### WHAT IS ASKED
Output the line that holds "How does the", the line that holds "If the light", and every line between them, exactly, but none of the pictures.

### SUPPLIED MATERIAL
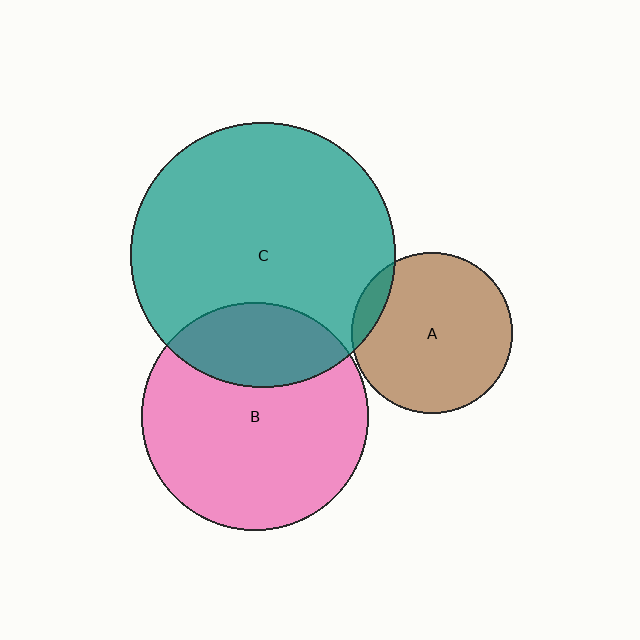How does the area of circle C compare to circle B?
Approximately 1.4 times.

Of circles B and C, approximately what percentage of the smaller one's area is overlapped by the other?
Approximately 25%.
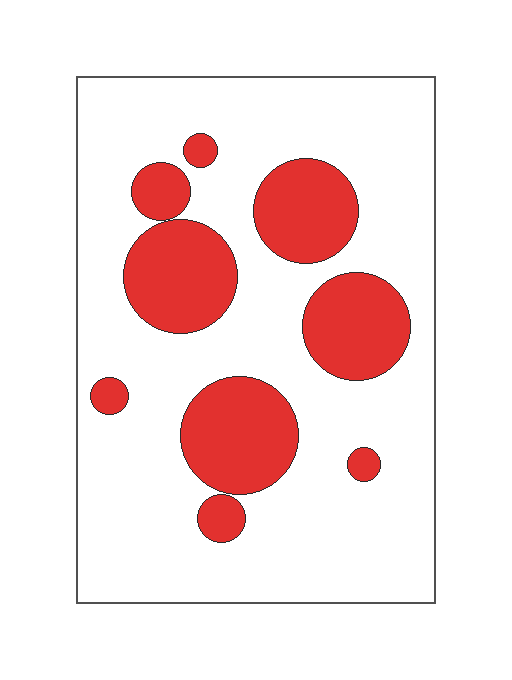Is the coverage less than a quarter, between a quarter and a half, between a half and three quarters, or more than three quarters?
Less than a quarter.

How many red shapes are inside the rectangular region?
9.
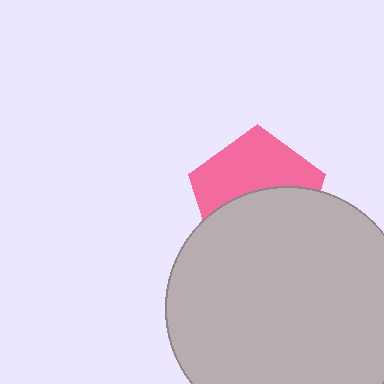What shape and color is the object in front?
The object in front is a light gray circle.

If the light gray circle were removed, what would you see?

--

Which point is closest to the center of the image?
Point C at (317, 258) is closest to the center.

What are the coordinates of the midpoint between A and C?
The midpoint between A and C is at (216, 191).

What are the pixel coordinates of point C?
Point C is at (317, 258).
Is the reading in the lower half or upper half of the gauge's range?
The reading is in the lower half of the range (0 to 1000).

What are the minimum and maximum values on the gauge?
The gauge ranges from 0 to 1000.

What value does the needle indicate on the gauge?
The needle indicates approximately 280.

### EXPECTED ANSWER
How does the area of circle C compare to circle B?
Approximately 1.4 times.

Of circles B and C, approximately what percentage of the smaller one's area is overlapped by the other?
Approximately 25%.
Is the coverage less than a quarter, between a quarter and a half, between a half and three quarters, or more than three quarters?
Less than a quarter.

How many red shapes are inside the rectangular region?
9.
What shape and color is the object in front?
The object in front is a light gray circle.

If the light gray circle were removed, what would you see?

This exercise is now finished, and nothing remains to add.